(Data entries about shape features)

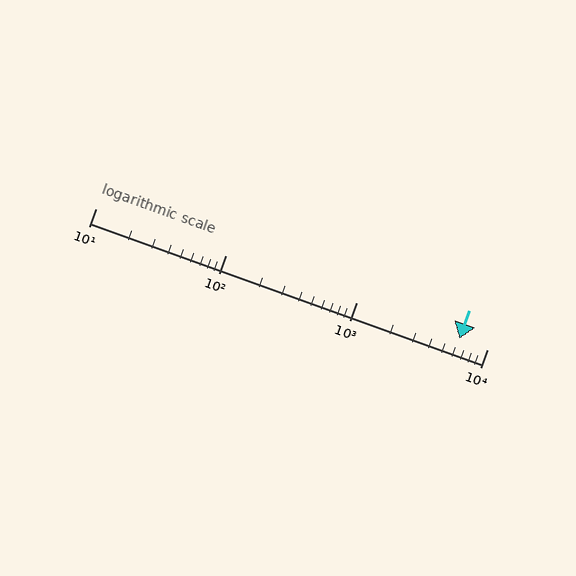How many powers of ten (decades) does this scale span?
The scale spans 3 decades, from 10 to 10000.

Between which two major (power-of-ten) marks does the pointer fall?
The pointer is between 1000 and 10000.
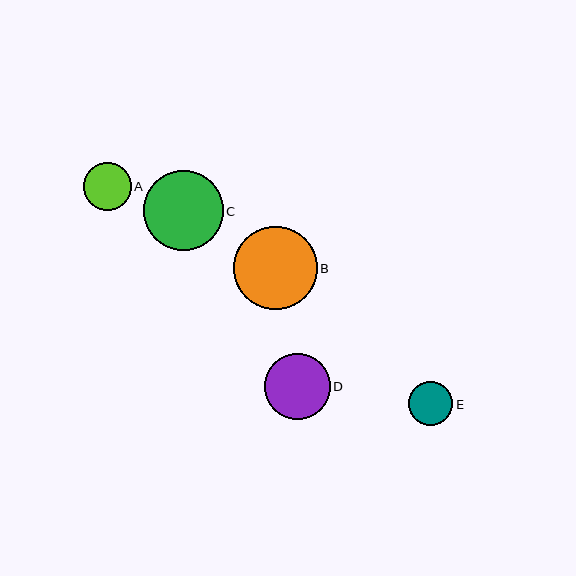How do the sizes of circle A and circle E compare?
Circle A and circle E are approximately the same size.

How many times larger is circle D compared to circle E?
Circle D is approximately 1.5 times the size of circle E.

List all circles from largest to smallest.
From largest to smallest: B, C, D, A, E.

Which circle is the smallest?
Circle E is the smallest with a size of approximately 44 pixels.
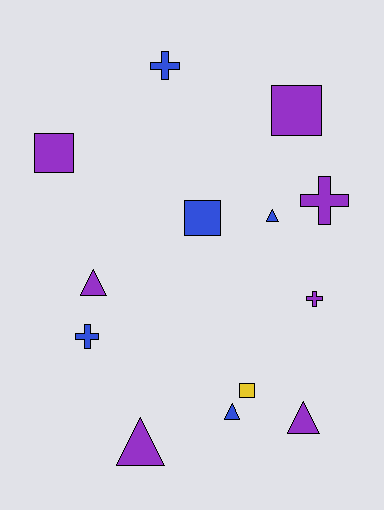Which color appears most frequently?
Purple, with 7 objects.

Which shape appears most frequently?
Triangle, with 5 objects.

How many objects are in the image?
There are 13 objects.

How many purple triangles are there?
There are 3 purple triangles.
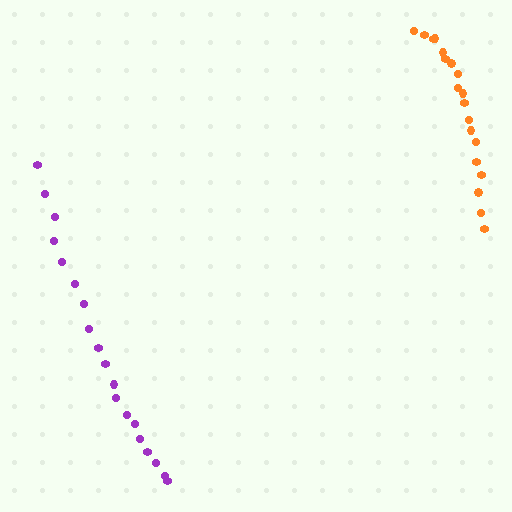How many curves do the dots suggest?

**Goal:** Do not include images; quote all of the entries above exactly.

**Written solution:**
How many powers of ten (decades) does this scale span?
The scale spans 3 decades, from 10 to 10000.

Between which two major (power-of-ten) marks does the pointer fall?
The pointer is between 1000 and 10000.
How do the sizes of circle A and circle E compare?
Circle A and circle E are approximately the same size.

How many times larger is circle D compared to circle E?
Circle D is approximately 1.5 times the size of circle E.

List all circles from largest to smallest.
From largest to smallest: B, C, D, A, E.

Which circle is the smallest?
Circle E is the smallest with a size of approximately 44 pixels.
Which color appears most frequently?
Purple, with 7 objects.

Which shape appears most frequently?
Triangle, with 5 objects.

How many objects are in the image?
There are 13 objects.

How many purple triangles are there?
There are 3 purple triangles.
How many curves do the dots suggest?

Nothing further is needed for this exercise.